WHAT YOU SHOULD DO >>
Lay out as a numbered list, with blank lines omitted, the lines of the rows beginning with the line containing "locate traffic signs" and continuing through the end of the rows.

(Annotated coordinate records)
|---|
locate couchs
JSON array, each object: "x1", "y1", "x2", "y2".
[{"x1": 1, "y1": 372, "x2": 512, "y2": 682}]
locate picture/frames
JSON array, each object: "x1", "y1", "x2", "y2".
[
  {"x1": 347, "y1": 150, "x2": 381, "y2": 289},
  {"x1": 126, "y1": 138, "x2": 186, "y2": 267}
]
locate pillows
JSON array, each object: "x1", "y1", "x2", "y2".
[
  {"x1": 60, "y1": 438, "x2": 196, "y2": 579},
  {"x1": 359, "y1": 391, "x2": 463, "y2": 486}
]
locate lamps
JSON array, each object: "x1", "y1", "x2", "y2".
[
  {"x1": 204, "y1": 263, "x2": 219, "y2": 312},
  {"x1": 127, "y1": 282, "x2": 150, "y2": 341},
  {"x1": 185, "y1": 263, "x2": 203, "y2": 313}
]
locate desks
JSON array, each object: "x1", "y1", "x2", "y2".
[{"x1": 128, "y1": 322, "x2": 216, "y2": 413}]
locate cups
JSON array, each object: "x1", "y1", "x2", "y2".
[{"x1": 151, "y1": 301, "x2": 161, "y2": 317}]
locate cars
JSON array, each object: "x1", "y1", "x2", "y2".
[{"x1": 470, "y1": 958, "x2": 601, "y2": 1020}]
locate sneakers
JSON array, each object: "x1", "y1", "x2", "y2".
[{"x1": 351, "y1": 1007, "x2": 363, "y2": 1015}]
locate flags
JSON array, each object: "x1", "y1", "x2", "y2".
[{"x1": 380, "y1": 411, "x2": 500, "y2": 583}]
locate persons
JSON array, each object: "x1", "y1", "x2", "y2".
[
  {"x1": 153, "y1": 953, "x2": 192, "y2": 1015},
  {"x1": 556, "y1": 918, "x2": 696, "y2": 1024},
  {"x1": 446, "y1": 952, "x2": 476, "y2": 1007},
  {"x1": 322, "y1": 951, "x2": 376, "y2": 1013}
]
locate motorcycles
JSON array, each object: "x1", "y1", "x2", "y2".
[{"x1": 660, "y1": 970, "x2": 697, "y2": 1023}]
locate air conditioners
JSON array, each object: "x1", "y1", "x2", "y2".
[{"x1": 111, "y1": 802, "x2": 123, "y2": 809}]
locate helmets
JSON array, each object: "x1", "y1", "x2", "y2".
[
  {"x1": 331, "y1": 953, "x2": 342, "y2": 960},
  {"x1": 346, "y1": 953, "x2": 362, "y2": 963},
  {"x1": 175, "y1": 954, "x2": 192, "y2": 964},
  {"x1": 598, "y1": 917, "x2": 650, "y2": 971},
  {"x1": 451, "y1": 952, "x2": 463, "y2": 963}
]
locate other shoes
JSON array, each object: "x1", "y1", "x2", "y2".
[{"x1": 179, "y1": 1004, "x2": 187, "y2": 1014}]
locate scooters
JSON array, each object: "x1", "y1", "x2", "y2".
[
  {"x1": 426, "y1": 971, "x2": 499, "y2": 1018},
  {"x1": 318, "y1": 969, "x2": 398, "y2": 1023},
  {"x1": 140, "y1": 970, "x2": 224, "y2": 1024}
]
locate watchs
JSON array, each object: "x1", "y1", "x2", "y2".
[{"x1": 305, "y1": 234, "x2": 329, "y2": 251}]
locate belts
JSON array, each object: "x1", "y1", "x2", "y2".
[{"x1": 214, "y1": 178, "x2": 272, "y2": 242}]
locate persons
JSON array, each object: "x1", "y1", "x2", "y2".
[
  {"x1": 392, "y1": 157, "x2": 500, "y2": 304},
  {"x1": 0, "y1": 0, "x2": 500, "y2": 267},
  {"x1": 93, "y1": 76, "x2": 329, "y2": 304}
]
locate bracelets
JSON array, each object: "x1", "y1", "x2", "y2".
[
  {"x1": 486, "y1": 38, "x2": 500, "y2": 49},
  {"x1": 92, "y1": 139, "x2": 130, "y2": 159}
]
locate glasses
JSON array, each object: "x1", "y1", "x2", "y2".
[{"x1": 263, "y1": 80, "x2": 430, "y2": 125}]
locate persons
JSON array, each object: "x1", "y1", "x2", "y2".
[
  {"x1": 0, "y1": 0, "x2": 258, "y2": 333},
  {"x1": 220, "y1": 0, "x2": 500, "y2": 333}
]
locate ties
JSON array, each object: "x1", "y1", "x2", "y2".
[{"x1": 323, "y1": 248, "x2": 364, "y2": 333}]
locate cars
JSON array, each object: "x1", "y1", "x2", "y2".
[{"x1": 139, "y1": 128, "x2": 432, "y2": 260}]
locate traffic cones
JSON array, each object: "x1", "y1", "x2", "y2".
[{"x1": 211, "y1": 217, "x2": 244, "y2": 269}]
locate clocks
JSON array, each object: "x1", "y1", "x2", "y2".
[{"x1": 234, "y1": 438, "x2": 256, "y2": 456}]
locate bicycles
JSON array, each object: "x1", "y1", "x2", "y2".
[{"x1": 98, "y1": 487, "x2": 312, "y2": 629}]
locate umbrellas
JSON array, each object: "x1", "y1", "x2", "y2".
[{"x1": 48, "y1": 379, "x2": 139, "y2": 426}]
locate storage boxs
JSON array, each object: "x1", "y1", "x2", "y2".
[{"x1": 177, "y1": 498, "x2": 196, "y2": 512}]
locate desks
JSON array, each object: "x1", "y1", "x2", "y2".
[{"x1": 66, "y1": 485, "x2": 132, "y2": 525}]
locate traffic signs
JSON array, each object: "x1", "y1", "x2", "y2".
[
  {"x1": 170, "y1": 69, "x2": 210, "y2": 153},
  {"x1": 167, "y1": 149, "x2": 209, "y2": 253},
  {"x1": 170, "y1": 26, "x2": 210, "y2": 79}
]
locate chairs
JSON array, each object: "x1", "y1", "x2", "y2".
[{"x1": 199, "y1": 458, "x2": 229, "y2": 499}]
|---|
ANSWER TO THIS PROBLEM >>
1. locate traffic signs
2. JSON array, each object: "x1", "y1", "x2", "y2".
3. [
4.   {"x1": 170, "y1": 69, "x2": 210, "y2": 153},
5.   {"x1": 167, "y1": 149, "x2": 209, "y2": 253},
6.   {"x1": 170, "y1": 26, "x2": 210, "y2": 79}
7. ]
8. locate chairs
9. JSON array, each object: "x1", "y1", "x2", "y2".
10. [{"x1": 199, "y1": 458, "x2": 229, "y2": 499}]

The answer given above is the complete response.